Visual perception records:
===============

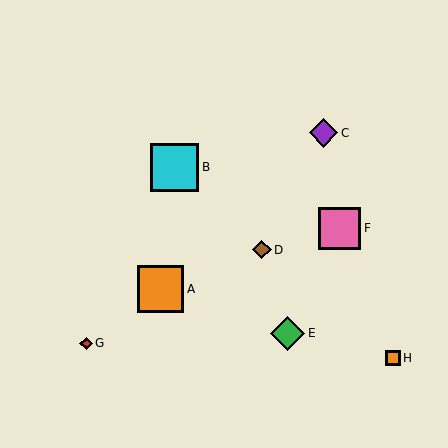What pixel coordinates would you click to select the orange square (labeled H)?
Click at (393, 358) to select the orange square H.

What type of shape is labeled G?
Shape G is a red diamond.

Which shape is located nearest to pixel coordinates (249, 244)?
The brown diamond (labeled D) at (262, 250) is nearest to that location.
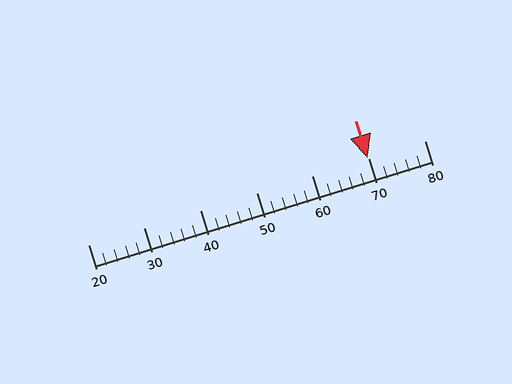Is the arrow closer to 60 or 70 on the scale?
The arrow is closer to 70.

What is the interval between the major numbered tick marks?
The major tick marks are spaced 10 units apart.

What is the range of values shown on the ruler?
The ruler shows values from 20 to 80.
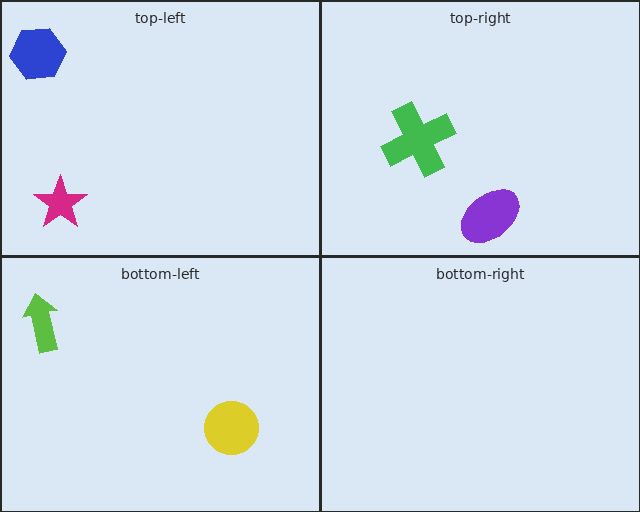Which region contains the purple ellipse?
The top-right region.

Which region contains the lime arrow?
The bottom-left region.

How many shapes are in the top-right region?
2.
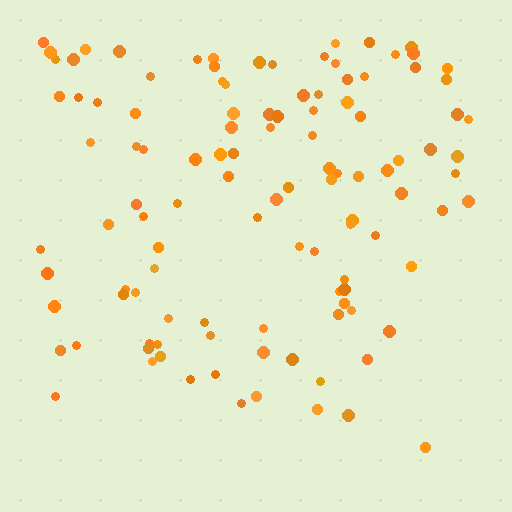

===============

» **GIVEN PROBLEM**
Starting at the line that holds "Which region contains the purple ellipse?", repeat every line through the end of the listing exactly as written, skipping any picture.

» **CORRECT OUTPUT**
Which region contains the purple ellipse?
The top-right region.

Which region contains the lime arrow?
The bottom-left region.

How many shapes are in the top-right region?
2.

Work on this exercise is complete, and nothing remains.